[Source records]
▼

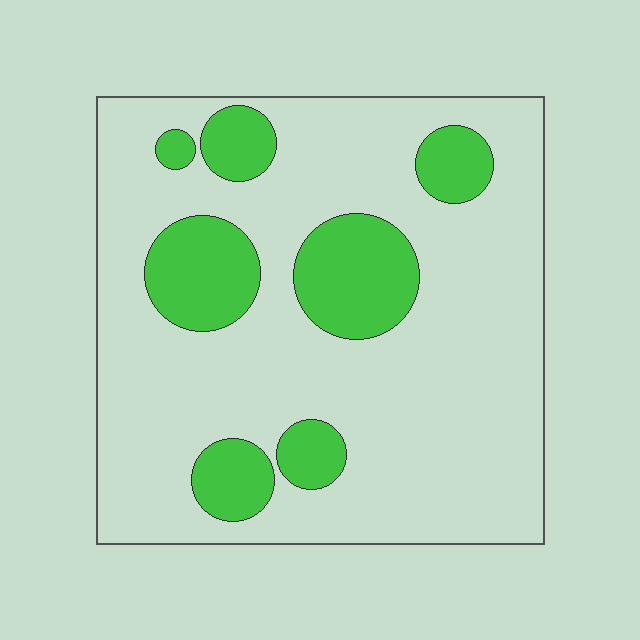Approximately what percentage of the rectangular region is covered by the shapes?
Approximately 20%.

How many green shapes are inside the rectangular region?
7.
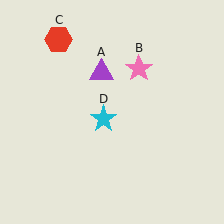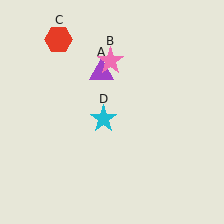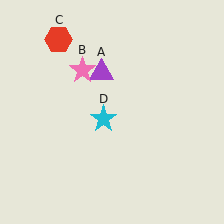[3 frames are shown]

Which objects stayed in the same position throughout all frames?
Purple triangle (object A) and red hexagon (object C) and cyan star (object D) remained stationary.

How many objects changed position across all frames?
1 object changed position: pink star (object B).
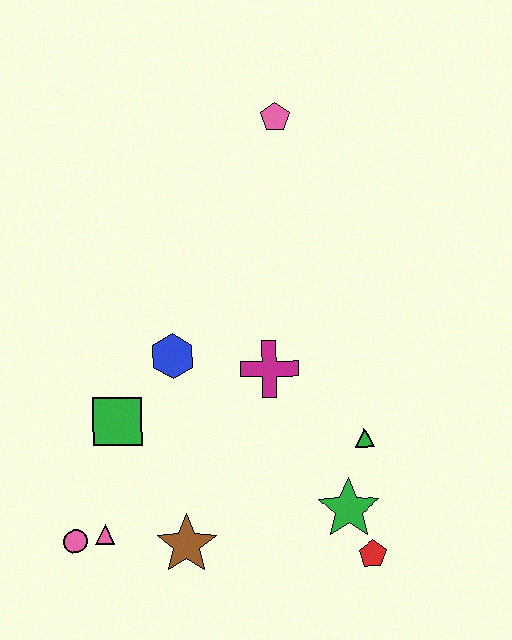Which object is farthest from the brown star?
The pink pentagon is farthest from the brown star.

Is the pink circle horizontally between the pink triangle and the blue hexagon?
No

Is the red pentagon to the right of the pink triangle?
Yes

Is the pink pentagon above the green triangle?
Yes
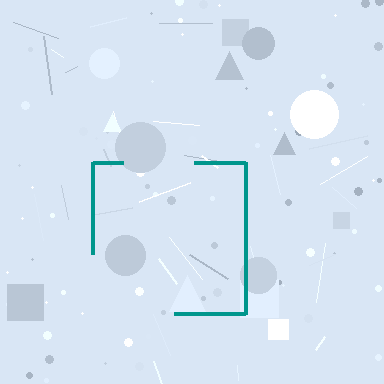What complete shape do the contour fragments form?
The contour fragments form a square.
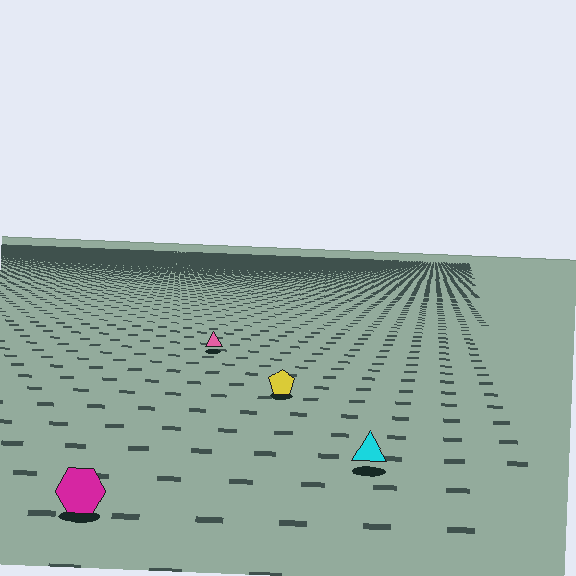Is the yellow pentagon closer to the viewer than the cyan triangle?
No. The cyan triangle is closer — you can tell from the texture gradient: the ground texture is coarser near it.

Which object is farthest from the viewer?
The pink triangle is farthest from the viewer. It appears smaller and the ground texture around it is denser.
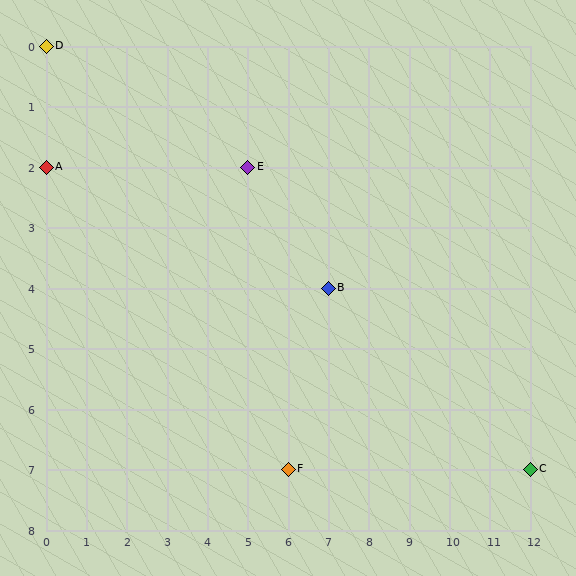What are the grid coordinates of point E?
Point E is at grid coordinates (5, 2).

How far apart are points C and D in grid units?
Points C and D are 12 columns and 7 rows apart (about 13.9 grid units diagonally).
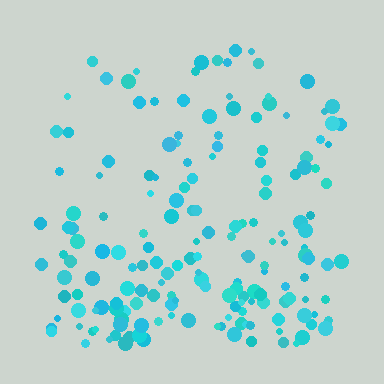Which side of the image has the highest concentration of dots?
The bottom.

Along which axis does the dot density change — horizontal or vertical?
Vertical.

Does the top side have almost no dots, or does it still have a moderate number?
Still a moderate number, just noticeably fewer than the bottom.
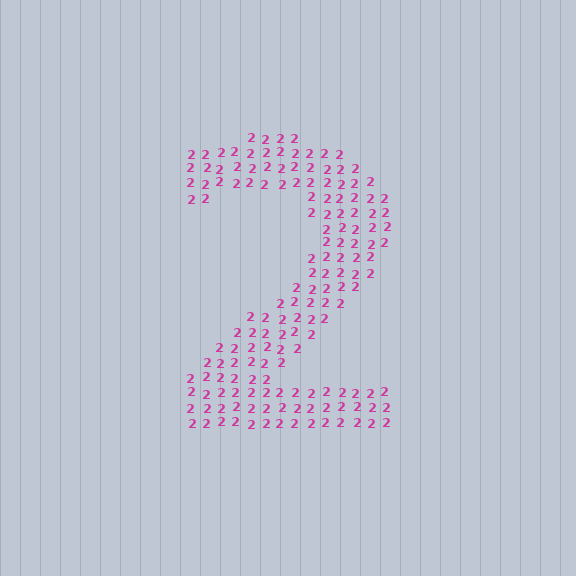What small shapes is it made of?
It is made of small digit 2's.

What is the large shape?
The large shape is the digit 2.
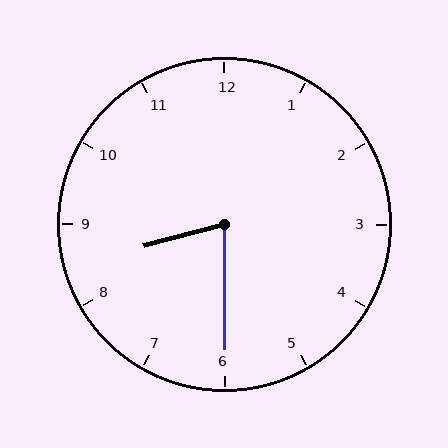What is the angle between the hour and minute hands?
Approximately 75 degrees.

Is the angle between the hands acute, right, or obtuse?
It is acute.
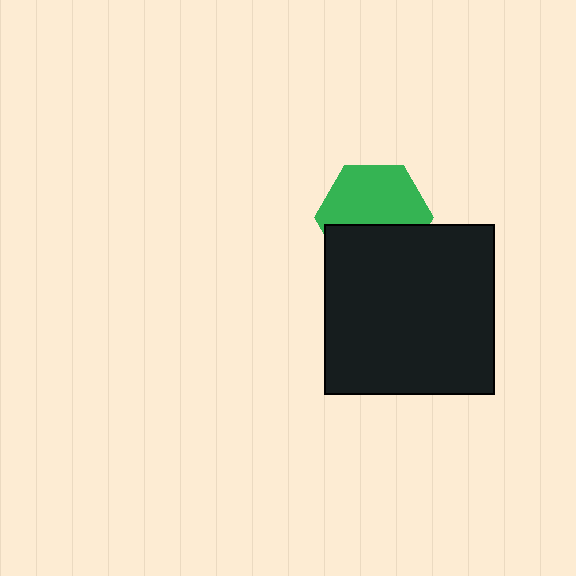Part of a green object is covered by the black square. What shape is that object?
It is a hexagon.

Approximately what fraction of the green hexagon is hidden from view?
Roughly 42% of the green hexagon is hidden behind the black square.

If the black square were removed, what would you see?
You would see the complete green hexagon.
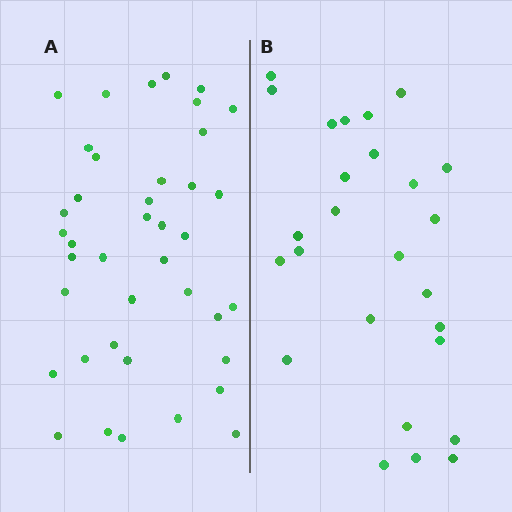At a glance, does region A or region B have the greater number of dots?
Region A (the left region) has more dots.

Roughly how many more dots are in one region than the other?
Region A has approximately 15 more dots than region B.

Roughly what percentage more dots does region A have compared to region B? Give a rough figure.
About 55% more.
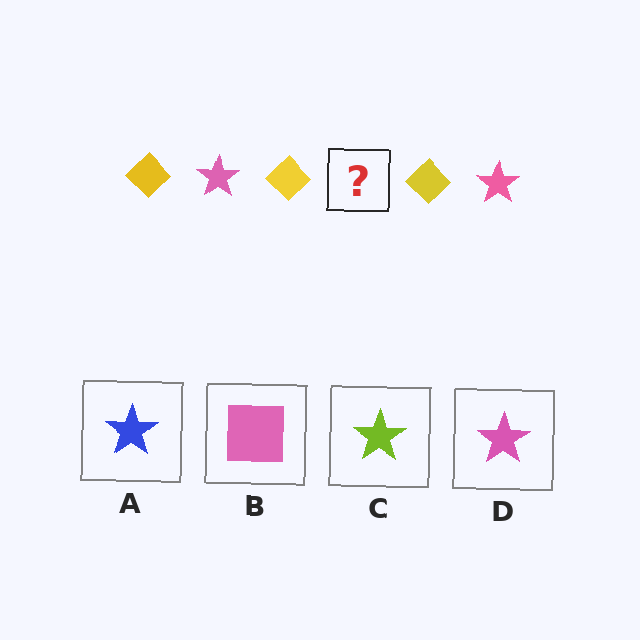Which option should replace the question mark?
Option D.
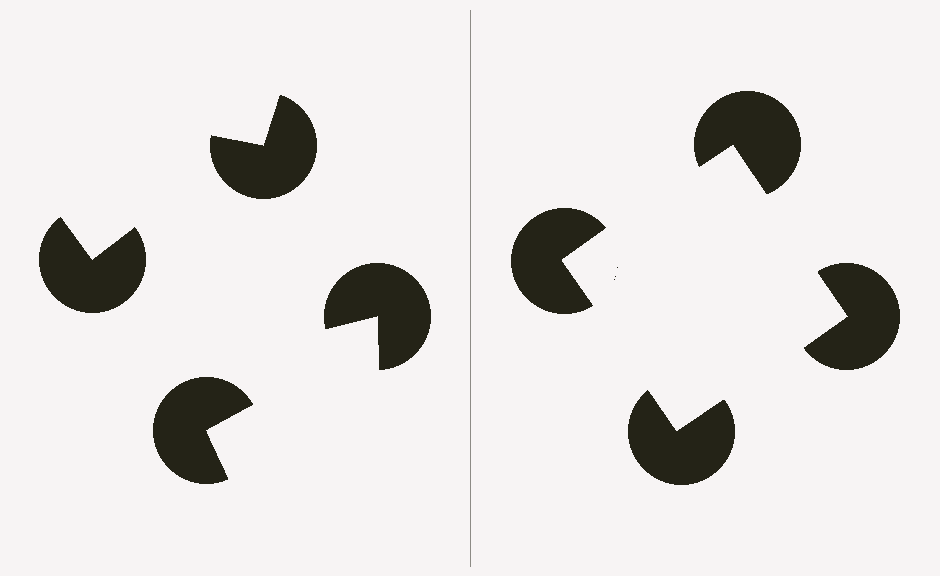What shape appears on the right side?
An illusory square.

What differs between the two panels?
The pac-man discs are positioned identically on both sides; only the wedge orientations differ. On the right they align to a square; on the left they are misaligned.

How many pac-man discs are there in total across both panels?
8 — 4 on each side.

▲

Write out the entries again, exactly as given, skipping any images.

**THE RESULT:**
Approximately what percentage of the rectangular region is covered by the shapes?
Approximately 20%.

How many green shapes are inside the rectangular region?
7.
[3 frames are shown]

Which objects stayed in the same position throughout all frames?
Purple triangle (object A) and red hexagon (object C) and cyan star (object D) remained stationary.

How many objects changed position across all frames?
1 object changed position: pink star (object B).
Which object is farthest from the brown star?
The pink pentagon is farthest from the brown star.

Is the pink circle horizontally between the pink triangle and the blue hexagon?
No

Is the red pentagon to the right of the pink triangle?
Yes

Is the pink pentagon above the green triangle?
Yes
What complete shape do the contour fragments form?
The contour fragments form a square.
Is the yellow pentagon closer to the viewer than the cyan triangle?
No. The cyan triangle is closer — you can tell from the texture gradient: the ground texture is coarser near it.

Which object is farthest from the viewer?
The pink triangle is farthest from the viewer. It appears smaller and the ground texture around it is denser.
What are the grid coordinates of point E?
Point E is at grid coordinates (5, 2).

How far apart are points C and D in grid units?
Points C and D are 12 columns and 7 rows apart (about 13.9 grid units diagonally).
Which side of the image has the highest concentration of dots?
The bottom.

Along which axis does the dot density change — horizontal or vertical?
Vertical.

Does the top side have almost no dots, or does it still have a moderate number?
Still a moderate number, just noticeably fewer than the bottom.
What small shapes is it made of?
It is made of small digit 2's.

What is the large shape?
The large shape is the digit 2.
What is the angle between the hour and minute hands?
Approximately 75 degrees.

Is the angle between the hands acute, right, or obtuse?
It is acute.
Part of a green object is covered by the black square. What shape is that object?
It is a hexagon.

Approximately what fraction of the green hexagon is hidden from view?
Roughly 42% of the green hexagon is hidden behind the black square.

If the black square were removed, what would you see?
You would see the complete green hexagon.
At a glance, does region A or region B have the greater number of dots?
Region A (the left region) has more dots.

Roughly how many more dots are in one region than the other?
Region A has approximately 15 more dots than region B.

Roughly what percentage more dots does region A have compared to region B? Give a rough figure.
About 55% more.
Which option should replace the question mark?
Option D.
What shape appears on the right side?
An illusory square.

What differs between the two panels?
The pac-man discs are positioned identically on both sides; only the wedge orientations differ. On the right they align to a square; on the left they are misaligned.

How many pac-man discs are there in total across both panels?
8 — 4 on each side.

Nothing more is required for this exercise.